AIM OF THE TASK: It is required that all of the data be written out exactly.
# Start of LISTED RECORDS
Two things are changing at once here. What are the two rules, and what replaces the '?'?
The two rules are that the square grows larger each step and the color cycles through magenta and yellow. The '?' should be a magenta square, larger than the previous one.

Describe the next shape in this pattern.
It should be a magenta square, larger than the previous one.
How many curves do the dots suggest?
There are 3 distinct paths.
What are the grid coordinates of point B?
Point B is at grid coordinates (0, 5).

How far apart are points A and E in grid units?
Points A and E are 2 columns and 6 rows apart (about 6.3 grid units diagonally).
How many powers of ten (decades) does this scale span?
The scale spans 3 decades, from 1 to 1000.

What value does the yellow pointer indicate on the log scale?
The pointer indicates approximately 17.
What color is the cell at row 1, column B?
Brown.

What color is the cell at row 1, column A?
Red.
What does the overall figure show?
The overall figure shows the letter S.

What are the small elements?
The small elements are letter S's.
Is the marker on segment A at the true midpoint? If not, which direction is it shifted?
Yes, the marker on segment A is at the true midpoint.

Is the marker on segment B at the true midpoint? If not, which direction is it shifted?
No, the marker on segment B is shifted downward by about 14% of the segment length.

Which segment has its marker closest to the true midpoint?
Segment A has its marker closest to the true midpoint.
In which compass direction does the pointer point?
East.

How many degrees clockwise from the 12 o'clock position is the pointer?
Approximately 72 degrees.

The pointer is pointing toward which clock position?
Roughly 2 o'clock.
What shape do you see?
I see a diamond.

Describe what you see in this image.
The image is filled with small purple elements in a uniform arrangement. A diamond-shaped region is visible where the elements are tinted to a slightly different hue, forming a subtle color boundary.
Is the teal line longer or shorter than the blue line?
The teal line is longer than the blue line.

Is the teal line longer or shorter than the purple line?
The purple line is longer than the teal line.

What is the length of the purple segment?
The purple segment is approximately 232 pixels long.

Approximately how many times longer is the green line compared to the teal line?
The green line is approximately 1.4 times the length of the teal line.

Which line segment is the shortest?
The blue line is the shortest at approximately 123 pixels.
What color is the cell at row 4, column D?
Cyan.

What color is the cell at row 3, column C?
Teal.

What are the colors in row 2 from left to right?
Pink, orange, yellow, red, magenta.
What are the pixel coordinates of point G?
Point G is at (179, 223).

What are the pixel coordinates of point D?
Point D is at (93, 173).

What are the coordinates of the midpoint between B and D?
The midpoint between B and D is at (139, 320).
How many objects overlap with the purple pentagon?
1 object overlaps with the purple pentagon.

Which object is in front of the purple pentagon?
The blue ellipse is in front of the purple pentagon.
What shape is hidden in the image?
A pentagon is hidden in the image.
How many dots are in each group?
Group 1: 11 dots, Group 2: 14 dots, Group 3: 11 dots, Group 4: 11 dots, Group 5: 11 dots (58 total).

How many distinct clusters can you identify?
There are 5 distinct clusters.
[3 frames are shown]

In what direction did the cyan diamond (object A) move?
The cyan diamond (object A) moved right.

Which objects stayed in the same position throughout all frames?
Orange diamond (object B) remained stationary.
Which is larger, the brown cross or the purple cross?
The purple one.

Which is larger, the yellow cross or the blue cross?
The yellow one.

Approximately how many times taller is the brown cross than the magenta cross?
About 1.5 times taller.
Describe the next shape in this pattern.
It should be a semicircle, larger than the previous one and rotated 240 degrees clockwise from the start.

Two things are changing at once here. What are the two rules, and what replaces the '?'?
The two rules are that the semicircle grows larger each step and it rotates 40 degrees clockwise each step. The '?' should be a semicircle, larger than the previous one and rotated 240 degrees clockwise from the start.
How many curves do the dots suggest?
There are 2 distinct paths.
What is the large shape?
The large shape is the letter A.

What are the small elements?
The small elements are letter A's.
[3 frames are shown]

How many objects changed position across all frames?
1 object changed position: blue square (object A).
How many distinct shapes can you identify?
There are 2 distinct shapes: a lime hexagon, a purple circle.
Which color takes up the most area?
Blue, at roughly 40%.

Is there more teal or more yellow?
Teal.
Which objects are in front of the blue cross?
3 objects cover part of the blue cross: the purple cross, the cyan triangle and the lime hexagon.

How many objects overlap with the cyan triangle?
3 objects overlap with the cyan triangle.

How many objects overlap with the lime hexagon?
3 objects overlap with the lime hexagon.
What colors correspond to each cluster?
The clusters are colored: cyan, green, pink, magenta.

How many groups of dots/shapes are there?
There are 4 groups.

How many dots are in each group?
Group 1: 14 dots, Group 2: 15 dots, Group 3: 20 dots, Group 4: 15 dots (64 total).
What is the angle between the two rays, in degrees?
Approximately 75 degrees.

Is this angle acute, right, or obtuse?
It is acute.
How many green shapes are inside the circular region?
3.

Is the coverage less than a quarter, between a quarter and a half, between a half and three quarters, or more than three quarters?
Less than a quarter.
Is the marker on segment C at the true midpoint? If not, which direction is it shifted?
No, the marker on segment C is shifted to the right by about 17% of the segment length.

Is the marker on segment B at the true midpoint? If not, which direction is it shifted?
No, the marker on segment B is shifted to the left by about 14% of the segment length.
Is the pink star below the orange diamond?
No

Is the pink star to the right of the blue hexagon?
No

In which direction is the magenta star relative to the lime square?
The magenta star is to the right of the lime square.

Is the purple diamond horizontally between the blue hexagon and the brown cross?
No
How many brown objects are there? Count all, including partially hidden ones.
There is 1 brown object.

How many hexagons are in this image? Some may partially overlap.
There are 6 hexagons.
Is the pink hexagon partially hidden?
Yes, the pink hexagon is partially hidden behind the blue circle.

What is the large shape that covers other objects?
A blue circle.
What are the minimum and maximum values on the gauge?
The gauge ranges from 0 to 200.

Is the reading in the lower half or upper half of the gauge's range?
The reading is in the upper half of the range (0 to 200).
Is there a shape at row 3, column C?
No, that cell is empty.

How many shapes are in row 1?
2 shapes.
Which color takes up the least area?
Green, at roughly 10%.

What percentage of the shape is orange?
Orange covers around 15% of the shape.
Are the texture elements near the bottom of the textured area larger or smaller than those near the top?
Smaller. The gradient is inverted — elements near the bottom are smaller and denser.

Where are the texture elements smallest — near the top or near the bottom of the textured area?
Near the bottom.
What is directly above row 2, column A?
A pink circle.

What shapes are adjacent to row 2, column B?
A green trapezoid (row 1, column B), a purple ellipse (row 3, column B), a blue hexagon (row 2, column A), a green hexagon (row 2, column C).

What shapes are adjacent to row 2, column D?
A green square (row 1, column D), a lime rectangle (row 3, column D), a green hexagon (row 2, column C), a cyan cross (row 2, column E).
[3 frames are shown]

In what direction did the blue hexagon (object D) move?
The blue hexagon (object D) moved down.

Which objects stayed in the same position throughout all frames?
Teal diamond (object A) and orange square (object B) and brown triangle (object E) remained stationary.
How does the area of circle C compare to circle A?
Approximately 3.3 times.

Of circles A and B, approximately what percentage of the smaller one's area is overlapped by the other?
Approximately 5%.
# End of LISTED RECORDS
EXERCISE SOLUTION:
Two things are changing at once here. What are the two rules, and what replaces the '?'?
The two rules are that the square grows larger each step and the color cycles through magenta and yellow. The '?' should be a magenta square, larger than the previous one.

Describe the next shape in this pattern.
It should be a magenta square, larger than the previous one.
How many curves do the dots suggest?
There are 3 distinct paths.
What are the grid coordinates of point B?
Point B is at grid coordinates (0, 5).

How far apart are points A and E in grid units?
Points A and E are 2 columns and 6 rows apart (about 6.3 grid units diagonally).
How many powers of ten (decades) does this scale span?
The scale spans 3 decades, from 1 to 1000.

What value does the yellow pointer indicate on the log scale?
The pointer indicates approximately 17.
What color is the cell at row 1, column B?
Brown.

What color is the cell at row 1, column A?
Red.
What does the overall figure show?
The overall figure shows the letter S.

What are the small elements?
The small elements are letter S's.
Is the marker on segment A at the true midpoint? If not, which direction is it shifted?
Yes, the marker on segment A is at the true midpoint.

Is the marker on segment B at the true midpoint? If not, which direction is it shifted?
No, the marker on segment B is shifted downward by about 14% of the segment length.

Which segment has its marker closest to the true midpoint?
Segment A has its marker closest to the true midpoint.
In which compass direction does the pointer point?
East.

How many degrees clockwise from the 12 o'clock position is the pointer?
Approximately 72 degrees.

The pointer is pointing toward which clock position?
Roughly 2 o'clock.
What shape do you see?
I see a diamond.

Describe what you see in this image.
The image is filled with small purple elements in a uniform arrangement. A diamond-shaped region is visible where the elements are tinted to a slightly different hue, forming a subtle color boundary.
Is the teal line longer or shorter than the blue line?
The teal line is longer than the blue line.

Is the teal line longer or shorter than the purple line?
The purple line is longer than the teal line.

What is the length of the purple segment?
The purple segment is approximately 232 pixels long.

Approximately how many times longer is the green line compared to the teal line?
The green line is approximately 1.4 times the length of the teal line.

Which line segment is the shortest?
The blue line is the shortest at approximately 123 pixels.
What color is the cell at row 4, column D?
Cyan.

What color is the cell at row 3, column C?
Teal.

What are the colors in row 2 from left to right?
Pink, orange, yellow, red, magenta.
What are the pixel coordinates of point G?
Point G is at (179, 223).

What are the pixel coordinates of point D?
Point D is at (93, 173).

What are the coordinates of the midpoint between B and D?
The midpoint between B and D is at (139, 320).
How many objects overlap with the purple pentagon?
1 object overlaps with the purple pentagon.

Which object is in front of the purple pentagon?
The blue ellipse is in front of the purple pentagon.
What shape is hidden in the image?
A pentagon is hidden in the image.
How many dots are in each group?
Group 1: 11 dots, Group 2: 14 dots, Group 3: 11 dots, Group 4: 11 dots, Group 5: 11 dots (58 total).

How many distinct clusters can you identify?
There are 5 distinct clusters.
[3 frames are shown]

In what direction did the cyan diamond (object A) move?
The cyan diamond (object A) moved right.

Which objects stayed in the same position throughout all frames?
Orange diamond (object B) remained stationary.
Which is larger, the brown cross or the purple cross?
The purple one.

Which is larger, the yellow cross or the blue cross?
The yellow one.

Approximately how many times taller is the brown cross than the magenta cross?
About 1.5 times taller.
Describe the next shape in this pattern.
It should be a semicircle, larger than the previous one and rotated 240 degrees clockwise from the start.

Two things are changing at once here. What are the two rules, and what replaces the '?'?
The two rules are that the semicircle grows larger each step and it rotates 40 degrees clockwise each step. The '?' should be a semicircle, larger than the previous one and rotated 240 degrees clockwise from the start.
How many curves do the dots suggest?
There are 2 distinct paths.
What is the large shape?
The large shape is the letter A.

What are the small elements?
The small elements are letter A's.
[3 frames are shown]

How many objects changed position across all frames?
1 object changed position: blue square (object A).
How many distinct shapes can you identify?
There are 2 distinct shapes: a lime hexagon, a purple circle.
Which color takes up the most area?
Blue, at roughly 40%.

Is there more teal or more yellow?
Teal.
Which objects are in front of the blue cross?
3 objects cover part of the blue cross: the purple cross, the cyan triangle and the lime hexagon.

How many objects overlap with the cyan triangle?
3 objects overlap with the cyan triangle.

How many objects overlap with the lime hexagon?
3 objects overlap with the lime hexagon.
What colors correspond to each cluster?
The clusters are colored: cyan, green, pink, magenta.

How many groups of dots/shapes are there?
There are 4 groups.

How many dots are in each group?
Group 1: 14 dots, Group 2: 15 dots, Group 3: 20 dots, Group 4: 15 dots (64 total).
What is the angle between the two rays, in degrees?
Approximately 75 degrees.

Is this angle acute, right, or obtuse?
It is acute.
How many green shapes are inside the circular region?
3.

Is the coverage less than a quarter, between a quarter and a half, between a half and three quarters, or more than three quarters?
Less than a quarter.
Is the marker on segment C at the true midpoint? If not, which direction is it shifted?
No, the marker on segment C is shifted to the right by about 17% of the segment length.

Is the marker on segment B at the true midpoint? If not, which direction is it shifted?
No, the marker on segment B is shifted to the left by about 14% of the segment length.
Is the pink star below the orange diamond?
No

Is the pink star to the right of the blue hexagon?
No

In which direction is the magenta star relative to the lime square?
The magenta star is to the right of the lime square.

Is the purple diamond horizontally between the blue hexagon and the brown cross?
No
How many brown objects are there? Count all, including partially hidden ones.
There is 1 brown object.

How many hexagons are in this image? Some may partially overlap.
There are 6 hexagons.
Is the pink hexagon partially hidden?
Yes, the pink hexagon is partially hidden behind the blue circle.

What is the large shape that covers other objects?
A blue circle.
What are the minimum and maximum values on the gauge?
The gauge ranges from 0 to 200.

Is the reading in the lower half or upper half of the gauge's range?
The reading is in the upper half of the range (0 to 200).
Is there a shape at row 3, column C?
No, that cell is empty.

How many shapes are in row 1?
2 shapes.
Which color takes up the least area?
Green, at roughly 10%.

What percentage of the shape is orange?
Orange covers around 15% of the shape.
Are the texture elements near the bottom of the textured area larger or smaller than those near the top?
Smaller. The gradient is inverted — elements near the bottom are smaller and denser.

Where are the texture elements smallest — near the top or near the bottom of the textured area?
Near the bottom.
What is directly above row 2, column A?
A pink circle.

What shapes are adjacent to row 2, column B?
A green trapezoid (row 1, column B), a purple ellipse (row 3, column B), a blue hexagon (row 2, column A), a green hexagon (row 2, column C).

What shapes are adjacent to row 2, column D?
A green square (row 1, column D), a lime rectangle (row 3, column D), a green hexagon (row 2, column C), a cyan cross (row 2, column E).
[3 frames are shown]

In what direction did the blue hexagon (object D) move?
The blue hexagon (object D) moved down.

Which objects stayed in the same position throughout all frames?
Teal diamond (object A) and orange square (object B) and brown triangle (object E) remained stationary.
How does the area of circle C compare to circle A?
Approximately 3.3 times.

Of circles A and B, approximately what percentage of the smaller one's area is overlapped by the other?
Approximately 5%.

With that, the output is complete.